## BRIEF
Return the whole listing, keeping every character the same.

------

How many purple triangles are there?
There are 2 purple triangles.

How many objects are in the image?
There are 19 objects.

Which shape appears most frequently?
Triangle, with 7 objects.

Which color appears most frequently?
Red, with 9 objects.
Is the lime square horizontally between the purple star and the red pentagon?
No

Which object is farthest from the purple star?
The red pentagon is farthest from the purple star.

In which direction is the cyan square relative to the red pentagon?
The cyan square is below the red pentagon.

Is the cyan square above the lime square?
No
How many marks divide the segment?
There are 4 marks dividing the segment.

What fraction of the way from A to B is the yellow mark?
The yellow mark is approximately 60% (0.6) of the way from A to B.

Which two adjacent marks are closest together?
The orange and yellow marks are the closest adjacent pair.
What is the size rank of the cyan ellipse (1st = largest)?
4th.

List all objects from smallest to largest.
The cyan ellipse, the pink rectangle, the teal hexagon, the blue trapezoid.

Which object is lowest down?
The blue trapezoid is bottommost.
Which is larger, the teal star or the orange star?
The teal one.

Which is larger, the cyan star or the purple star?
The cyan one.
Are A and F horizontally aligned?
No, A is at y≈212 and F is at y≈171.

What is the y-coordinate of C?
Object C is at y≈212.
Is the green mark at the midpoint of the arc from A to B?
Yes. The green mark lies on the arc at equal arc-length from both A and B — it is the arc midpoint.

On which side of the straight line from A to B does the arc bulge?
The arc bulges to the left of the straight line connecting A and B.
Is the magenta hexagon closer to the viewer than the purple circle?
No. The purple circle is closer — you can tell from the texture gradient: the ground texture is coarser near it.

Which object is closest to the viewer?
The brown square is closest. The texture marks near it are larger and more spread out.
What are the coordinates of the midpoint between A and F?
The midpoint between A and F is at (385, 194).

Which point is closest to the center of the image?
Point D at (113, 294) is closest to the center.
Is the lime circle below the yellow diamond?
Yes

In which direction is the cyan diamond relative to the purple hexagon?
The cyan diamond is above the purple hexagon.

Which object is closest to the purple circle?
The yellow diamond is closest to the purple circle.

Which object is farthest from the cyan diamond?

------

## WRITTEN ANSWER
How many purple triangles are there?
There are 2 purple triangles.

How many objects are in the image?
There are 19 objects.

Which shape appears most frequently?
Triangle, with 7 objects.

Which color appears most frequently?
Red, with 9 objects.
Is the lime square horizontally between the purple star and the red pentagon?
No

Which object is farthest from the purple star?
The red pentagon is farthest from the purple star.

In which direction is the cyan square relative to the red pentagon?
The cyan square is below the red pentagon.

Is the cyan square above the lime square?
No
How many marks divide the segment?
There are 4 marks dividing the segment.

What fraction of the way from A to B is the yellow mark?
The yellow mark is approximately 60% (0.6) of the way from A to B.

Which two adjacent marks are closest together?
The orange and yellow marks are the closest adjacent pair.
What is the size rank of the cyan ellipse (1st = largest)?
4th.

List all objects from smallest to largest.
The cyan ellipse, the pink rectangle, the teal hexagon, the blue trapezoid.

Which object is lowest down?
The blue trapezoid is bottommost.
Which is larger, the teal star or the orange star?
The teal one.

Which is larger, the cyan star or the purple star?
The cyan one.
Are A and F horizontally aligned?
No, A is at y≈212 and F is at y≈171.

What is the y-coordinate of C?
Object C is at y≈212.
Is the green mark at the midpoint of the arc from A to B?
Yes. The green mark lies on the arc at equal arc-length from both A and B — it is the arc midpoint.

On which side of the straight line from A to B does the arc bulge?
The arc bulges to the left of the straight line connecting A and B.
Is the magenta hexagon closer to the viewer than the purple circle?
No. The purple circle is closer — you can tell from the texture gradient: the ground texture is coarser near it.

Which object is closest to the viewer?
The brown square is closest. The texture marks near it are larger and more spread out.
What are the coordinates of the midpoint between A and F?
The midpoint between A and F is at (385, 194).

Which point is closest to the center of the image?
Point D at (113, 294) is closest to the center.
Is the lime circle below the yellow diamond?
Yes

In which direction is the cyan diamond relative to the purple hexagon?
The cyan diamond is above the purple hexagon.

Which object is closest to the purple circle?
The yellow diamond is closest to the purple circle.

Which object is farthest from the cyan diamond?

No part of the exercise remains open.